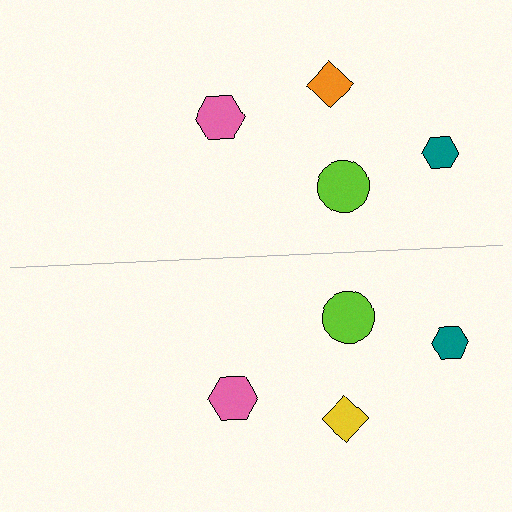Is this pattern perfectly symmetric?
No, the pattern is not perfectly symmetric. The yellow diamond on the bottom side breaks the symmetry — its mirror counterpart is orange.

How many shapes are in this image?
There are 8 shapes in this image.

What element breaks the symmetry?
The yellow diamond on the bottom side breaks the symmetry — its mirror counterpart is orange.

■ Stated task
Every record must be copied exactly, with the pictures left out.

■ Completed task
Is this pattern perfectly symmetric?
No, the pattern is not perfectly symmetric. The yellow diamond on the bottom side breaks the symmetry — its mirror counterpart is orange.

How many shapes are in this image?
There are 8 shapes in this image.

What element breaks the symmetry?
The yellow diamond on the bottom side breaks the symmetry — its mirror counterpart is orange.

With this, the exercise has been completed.